- **Exercise requirements**
Type out the data exactly as given. Skip any image.

== == ==

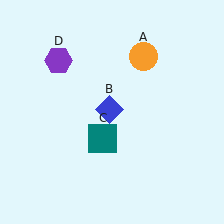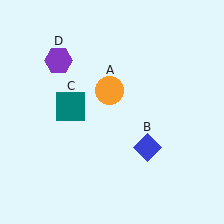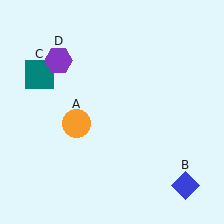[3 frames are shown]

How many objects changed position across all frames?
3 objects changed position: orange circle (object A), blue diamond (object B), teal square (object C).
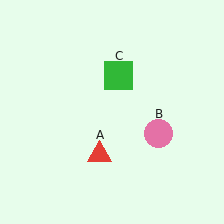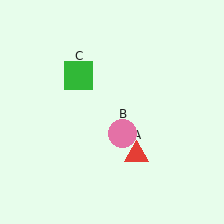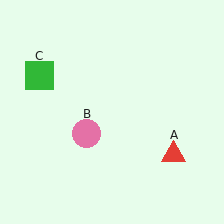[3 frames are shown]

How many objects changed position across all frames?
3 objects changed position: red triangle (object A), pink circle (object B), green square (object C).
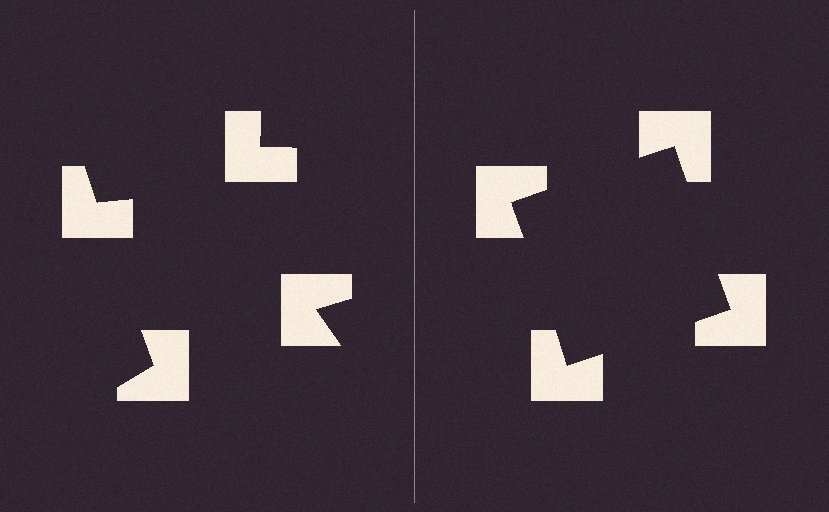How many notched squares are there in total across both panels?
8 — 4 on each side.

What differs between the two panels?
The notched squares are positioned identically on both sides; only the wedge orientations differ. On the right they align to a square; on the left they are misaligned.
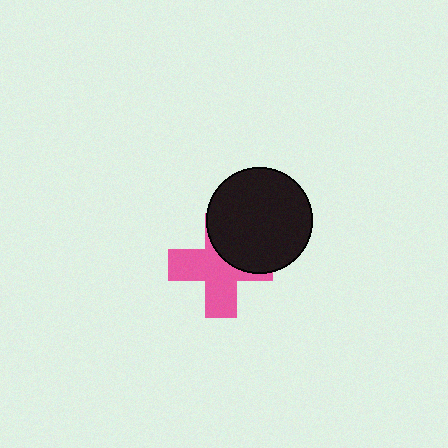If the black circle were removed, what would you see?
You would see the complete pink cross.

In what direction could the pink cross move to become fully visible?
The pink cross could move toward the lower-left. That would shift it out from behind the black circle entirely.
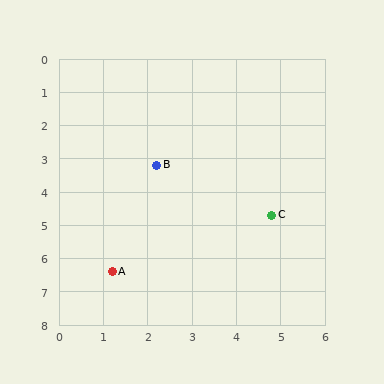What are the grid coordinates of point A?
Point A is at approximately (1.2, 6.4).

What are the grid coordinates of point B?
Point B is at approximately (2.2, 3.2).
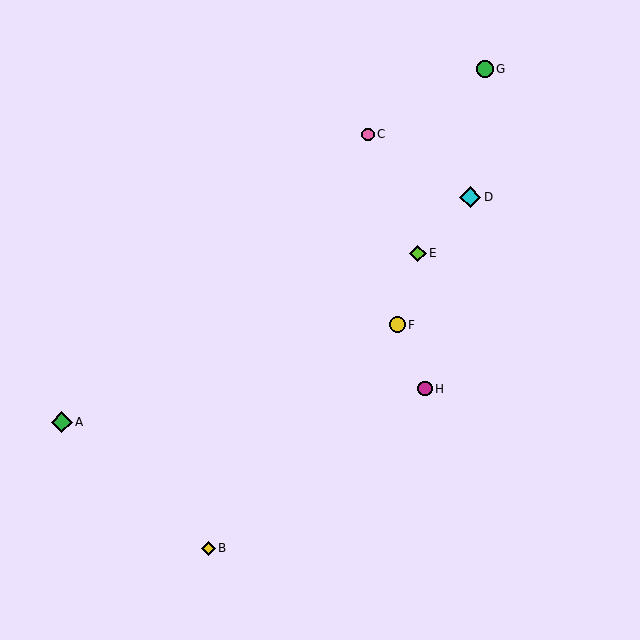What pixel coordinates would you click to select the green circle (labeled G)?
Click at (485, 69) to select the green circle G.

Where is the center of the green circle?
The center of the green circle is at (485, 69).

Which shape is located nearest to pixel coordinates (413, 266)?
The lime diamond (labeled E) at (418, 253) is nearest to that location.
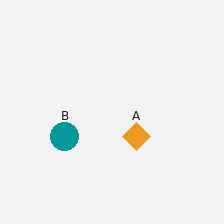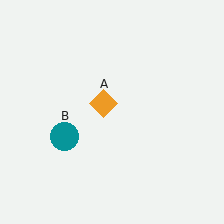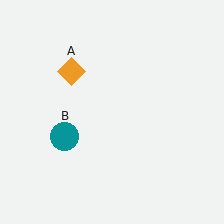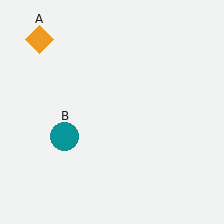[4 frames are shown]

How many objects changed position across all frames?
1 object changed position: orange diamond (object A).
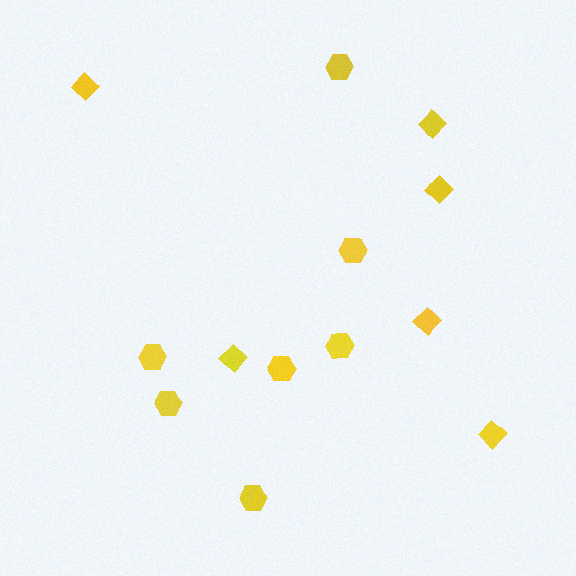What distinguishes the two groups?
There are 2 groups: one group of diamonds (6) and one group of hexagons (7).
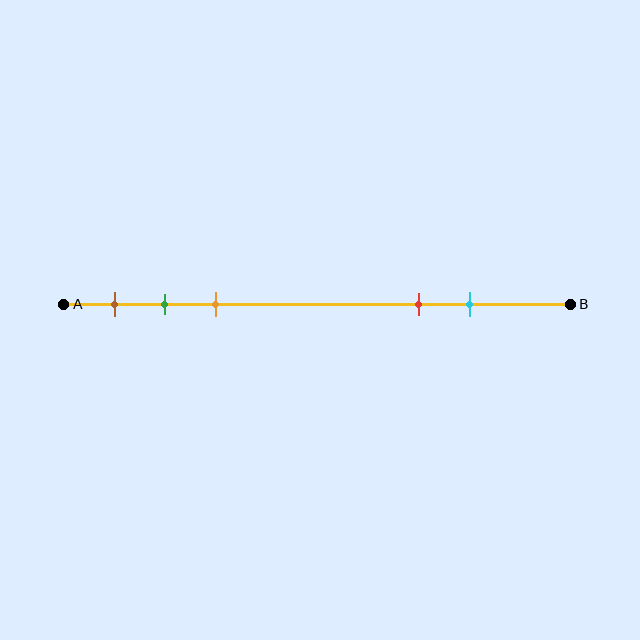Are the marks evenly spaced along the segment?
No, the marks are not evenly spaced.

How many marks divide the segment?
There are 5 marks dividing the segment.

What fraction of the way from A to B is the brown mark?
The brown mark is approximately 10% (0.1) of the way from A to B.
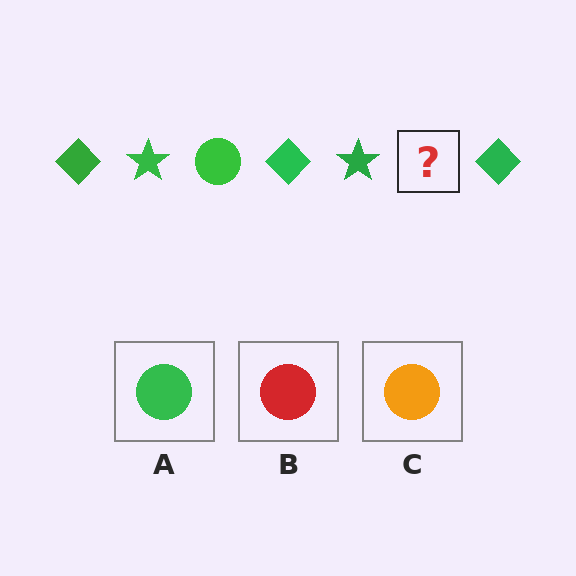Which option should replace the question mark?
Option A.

== == ==

- **The completed task**
[3 frames are shown]

How many objects changed position across all frames?
3 objects changed position: orange circle (object A), blue diamond (object B), teal square (object C).
[3 frames are shown]

How many objects changed position across all frames?
3 objects changed position: red triangle (object A), pink circle (object B), green square (object C).
How many notched squares are there in total across both panels?
8 — 4 on each side.

What differs between the two panels?
The notched squares are positioned identically on both sides; only the wedge orientations differ. On the right they align to a square; on the left they are misaligned.
If the black circle were removed, what would you see?
You would see the complete pink cross.

In what direction could the pink cross move to become fully visible?
The pink cross could move toward the lower-left. That would shift it out from behind the black circle entirely.
What are the grid coordinates of point A?
Point A is at approximately (1.2, 6.4).

What are the grid coordinates of point B?
Point B is at approximately (2.2, 3.2).
What pixel coordinates would you click to select the green circle (labeled G)?
Click at (485, 69) to select the green circle G.

Where is the center of the green circle?
The center of the green circle is at (485, 69).

Which shape is located nearest to pixel coordinates (413, 266)?
The lime diamond (labeled E) at (418, 253) is nearest to that location.
[4 frames are shown]

How many objects changed position across all frames?
1 object changed position: orange diamond (object A).
What distinguishes the two groups?
There are 2 groups: one group of diamonds (6) and one group of hexagons (7).
Are the marks evenly spaced along the segment?
No, the marks are not evenly spaced.

How many marks divide the segment?
There are 5 marks dividing the segment.

What fraction of the way from A to B is the brown mark?
The brown mark is approximately 10% (0.1) of the way from A to B.
Which option should replace the question mark?
Option A.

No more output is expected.